* [Stated goal] Rewrite each of the entries below with "localize" swapped for "detect" wherever it occurs, leaving every other character as it stands.
┄┄┄┄┄┄
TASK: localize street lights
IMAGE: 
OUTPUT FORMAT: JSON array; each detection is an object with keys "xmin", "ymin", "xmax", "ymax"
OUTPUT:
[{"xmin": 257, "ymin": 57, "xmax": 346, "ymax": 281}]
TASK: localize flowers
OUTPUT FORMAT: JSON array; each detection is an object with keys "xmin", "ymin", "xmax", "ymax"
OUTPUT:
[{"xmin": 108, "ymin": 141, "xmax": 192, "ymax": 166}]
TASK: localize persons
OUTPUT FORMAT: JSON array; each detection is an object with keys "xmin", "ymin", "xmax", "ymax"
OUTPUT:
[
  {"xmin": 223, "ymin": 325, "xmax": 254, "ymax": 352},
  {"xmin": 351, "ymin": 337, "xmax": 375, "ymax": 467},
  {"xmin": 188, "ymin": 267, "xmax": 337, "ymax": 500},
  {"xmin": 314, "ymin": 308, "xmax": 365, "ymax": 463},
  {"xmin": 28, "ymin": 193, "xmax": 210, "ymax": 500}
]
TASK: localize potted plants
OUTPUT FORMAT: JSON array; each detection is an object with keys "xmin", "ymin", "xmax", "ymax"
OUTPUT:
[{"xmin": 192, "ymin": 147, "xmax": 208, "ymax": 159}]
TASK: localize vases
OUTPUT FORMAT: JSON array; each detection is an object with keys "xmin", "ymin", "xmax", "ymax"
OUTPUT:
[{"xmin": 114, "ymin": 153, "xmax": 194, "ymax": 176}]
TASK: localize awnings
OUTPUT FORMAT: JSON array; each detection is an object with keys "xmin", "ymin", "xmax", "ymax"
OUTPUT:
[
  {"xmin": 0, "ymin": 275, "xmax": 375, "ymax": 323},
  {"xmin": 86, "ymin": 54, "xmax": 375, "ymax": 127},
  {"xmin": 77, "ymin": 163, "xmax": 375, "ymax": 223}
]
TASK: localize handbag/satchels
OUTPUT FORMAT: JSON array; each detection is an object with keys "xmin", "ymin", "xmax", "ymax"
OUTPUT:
┄┄┄┄┄┄
* [Correct response]
TASK: detect street lights
IMAGE: 
OUTPUT FORMAT: JSON array; each detection is an object with keys "xmin", "ymin", "xmax", "ymax"
OUTPUT:
[{"xmin": 257, "ymin": 57, "xmax": 346, "ymax": 281}]
TASK: detect flowers
OUTPUT FORMAT: JSON array; each detection is an object with keys "xmin", "ymin", "xmax", "ymax"
OUTPUT:
[{"xmin": 108, "ymin": 141, "xmax": 192, "ymax": 166}]
TASK: detect persons
OUTPUT FORMAT: JSON array; each detection is an object with keys "xmin", "ymin", "xmax", "ymax"
OUTPUT:
[
  {"xmin": 223, "ymin": 325, "xmax": 254, "ymax": 352},
  {"xmin": 351, "ymin": 337, "xmax": 375, "ymax": 467},
  {"xmin": 188, "ymin": 267, "xmax": 337, "ymax": 500},
  {"xmin": 314, "ymin": 308, "xmax": 365, "ymax": 463},
  {"xmin": 28, "ymin": 193, "xmax": 210, "ymax": 500}
]
TASK: detect potted plants
OUTPUT FORMAT: JSON array; each detection is an object with keys "xmin", "ymin", "xmax", "ymax"
OUTPUT:
[{"xmin": 192, "ymin": 147, "xmax": 208, "ymax": 159}]
TASK: detect vases
OUTPUT FORMAT: JSON array; each detection is an object with keys "xmin", "ymin", "xmax", "ymax"
OUTPUT:
[{"xmin": 114, "ymin": 153, "xmax": 194, "ymax": 176}]
TASK: detect awnings
OUTPUT FORMAT: JSON array; each detection is an object with keys "xmin", "ymin", "xmax", "ymax"
OUTPUT:
[
  {"xmin": 0, "ymin": 275, "xmax": 375, "ymax": 323},
  {"xmin": 86, "ymin": 54, "xmax": 375, "ymax": 127},
  {"xmin": 77, "ymin": 163, "xmax": 375, "ymax": 223}
]
TASK: detect handbag/satchels
OUTPUT FORMAT: JSON array; each detection is an object with keys "xmin", "ymin", "xmax", "ymax"
OUTPUT:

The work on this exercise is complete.